▶ _Brief_
Quote, exactly, the line holding "List all objects from smallest to largest." and all lines after it to the end of the records below. Exclude pictures.

▶ _Records to process_
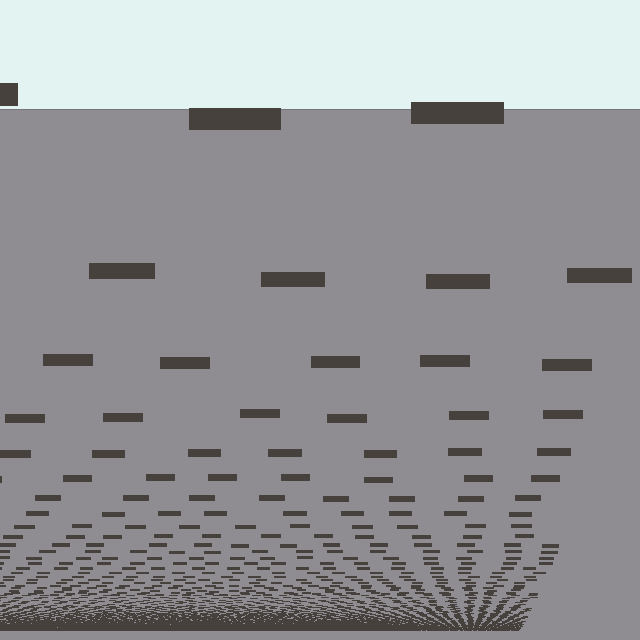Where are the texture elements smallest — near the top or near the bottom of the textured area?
Near the bottom.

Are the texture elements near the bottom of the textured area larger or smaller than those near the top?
Smaller. The gradient is inverted — elements near the bottom are smaller and denser.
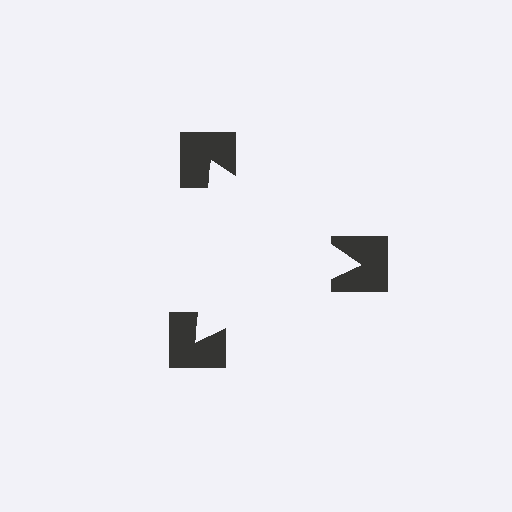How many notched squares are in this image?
There are 3 — one at each vertex of the illusory triangle.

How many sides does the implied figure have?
3 sides.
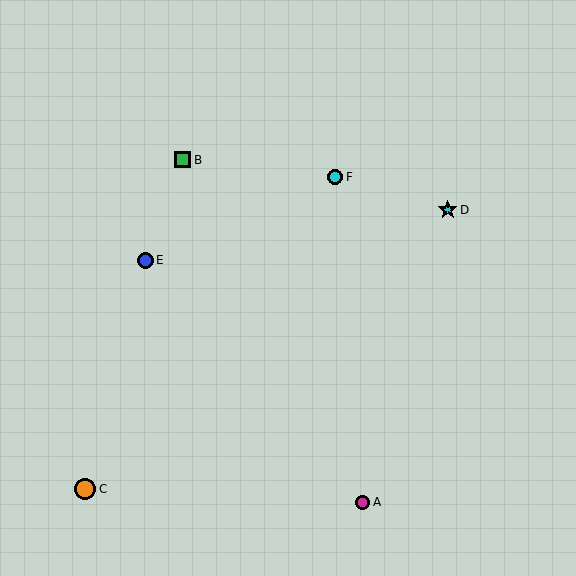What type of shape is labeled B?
Shape B is a green square.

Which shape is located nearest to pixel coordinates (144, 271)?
The blue circle (labeled E) at (145, 260) is nearest to that location.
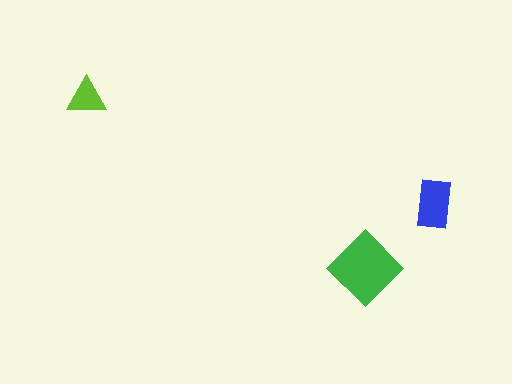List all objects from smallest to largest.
The lime triangle, the blue rectangle, the green diamond.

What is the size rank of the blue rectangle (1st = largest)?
2nd.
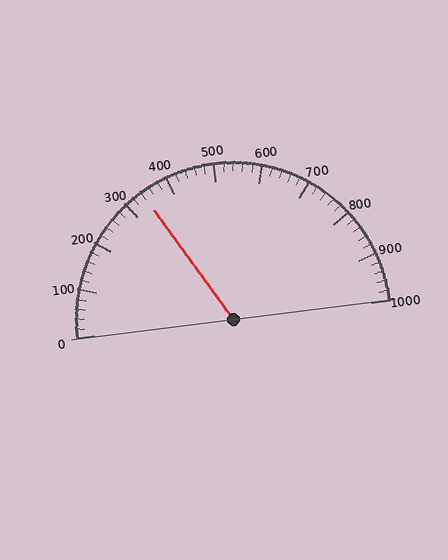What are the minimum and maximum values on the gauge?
The gauge ranges from 0 to 1000.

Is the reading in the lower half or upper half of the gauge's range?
The reading is in the lower half of the range (0 to 1000).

▶ _Exercise solution_
List all objects from smallest to largest.
The lime triangle, the blue rectangle, the green diamond.

What is the size rank of the blue rectangle (1st = largest)?
2nd.
What are the minimum and maximum values on the gauge?
The gauge ranges from 0 to 1000.

Is the reading in the lower half or upper half of the gauge's range?
The reading is in the lower half of the range (0 to 1000).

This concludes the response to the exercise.